Repeat the listing below in full, exactly as it stands.

Begin INPUT

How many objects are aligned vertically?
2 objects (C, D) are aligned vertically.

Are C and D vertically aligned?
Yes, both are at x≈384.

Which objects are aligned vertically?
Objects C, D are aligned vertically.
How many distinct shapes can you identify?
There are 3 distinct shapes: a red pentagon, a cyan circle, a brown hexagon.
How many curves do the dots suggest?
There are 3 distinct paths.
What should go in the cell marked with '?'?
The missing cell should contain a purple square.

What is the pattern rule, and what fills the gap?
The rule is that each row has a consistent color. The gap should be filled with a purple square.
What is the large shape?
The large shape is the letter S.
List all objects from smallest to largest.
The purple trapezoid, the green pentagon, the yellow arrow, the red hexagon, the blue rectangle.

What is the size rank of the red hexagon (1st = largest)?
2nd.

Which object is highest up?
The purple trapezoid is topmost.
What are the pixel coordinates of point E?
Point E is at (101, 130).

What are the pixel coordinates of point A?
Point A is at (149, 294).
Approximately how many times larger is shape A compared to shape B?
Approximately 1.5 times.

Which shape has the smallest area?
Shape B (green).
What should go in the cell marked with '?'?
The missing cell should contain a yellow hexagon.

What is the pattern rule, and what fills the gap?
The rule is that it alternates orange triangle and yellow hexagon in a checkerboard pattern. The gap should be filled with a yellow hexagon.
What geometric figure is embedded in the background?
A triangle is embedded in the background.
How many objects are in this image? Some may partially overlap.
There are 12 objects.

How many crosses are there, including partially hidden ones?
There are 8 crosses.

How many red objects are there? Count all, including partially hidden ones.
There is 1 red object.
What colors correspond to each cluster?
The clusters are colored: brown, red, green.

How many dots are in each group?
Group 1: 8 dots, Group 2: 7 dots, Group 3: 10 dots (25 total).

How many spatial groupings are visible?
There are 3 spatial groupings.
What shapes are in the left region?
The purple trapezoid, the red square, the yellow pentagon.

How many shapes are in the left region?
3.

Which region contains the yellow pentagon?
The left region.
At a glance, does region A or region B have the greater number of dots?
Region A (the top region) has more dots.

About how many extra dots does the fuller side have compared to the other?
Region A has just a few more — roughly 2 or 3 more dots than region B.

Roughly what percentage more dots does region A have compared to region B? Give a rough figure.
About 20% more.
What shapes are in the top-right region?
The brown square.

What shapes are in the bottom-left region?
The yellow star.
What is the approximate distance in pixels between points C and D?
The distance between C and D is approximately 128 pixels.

End INPUT

WRITTEN ANSWER:
How many objects are aligned vertically?
2 objects (C, D) are aligned vertically.

Are C and D vertically aligned?
Yes, both are at x≈384.

Which objects are aligned vertically?
Objects C, D are aligned vertically.
How many distinct shapes can you identify?
There are 3 distinct shapes: a red pentagon, a cyan circle, a brown hexagon.
How many curves do the dots suggest?
There are 3 distinct paths.
What should go in the cell marked with '?'?
The missing cell should contain a purple square.

What is the pattern rule, and what fills the gap?
The rule is that each row has a consistent color. The gap should be filled with a purple square.
What is the large shape?
The large shape is the letter S.
List all objects from smallest to largest.
The purple trapezoid, the green pentagon, the yellow arrow, the red hexagon, the blue rectangle.

What is the size rank of the red hexagon (1st = largest)?
2nd.

Which object is highest up?
The purple trapezoid is topmost.
What are the pixel coordinates of point E?
Point E is at (101, 130).

What are the pixel coordinates of point A?
Point A is at (149, 294).
Approximately how many times larger is shape A compared to shape B?
Approximately 1.5 times.

Which shape has the smallest area?
Shape B (green).
What should go in the cell marked with '?'?
The missing cell should contain a yellow hexagon.

What is the pattern rule, and what fills the gap?
The rule is that it alternates orange triangle and yellow hexagon in a checkerboard pattern. The gap should be filled with a yellow hexagon.
What geometric figure is embedded in the background?
A triangle is embedded in the background.
How many objects are in this image? Some may partially overlap.
There are 12 objects.

How many crosses are there, including partially hidden ones?
There are 8 crosses.

How many red objects are there? Count all, including partially hidden ones.
There is 1 red object.
What colors correspond to each cluster?
The clusters are colored: brown, red, green.

How many dots are in each group?
Group 1: 8 dots, Group 2: 7 dots, Group 3: 10 dots (25 total).

How many spatial groupings are visible?
There are 3 spatial groupings.
What shapes are in the left region?
The purple trapezoid, the red square, the yellow pentagon.

How many shapes are in the left region?
3.

Which region contains the yellow pentagon?
The left region.
At a glance, does region A or region B have the greater number of dots?
Region A (the top region) has more dots.

About how many extra dots does the fuller side have compared to the other?
Region A has just a few more — roughly 2 or 3 more dots than region B.

Roughly what percentage more dots does region A have compared to region B? Give a rough figure.
About 20% more.
What shapes are in the top-right region?
The brown square.

What shapes are in the bottom-left region?
The yellow star.
What is the approximate distance in pixels between points C and D?
The distance between C and D is approximately 128 pixels.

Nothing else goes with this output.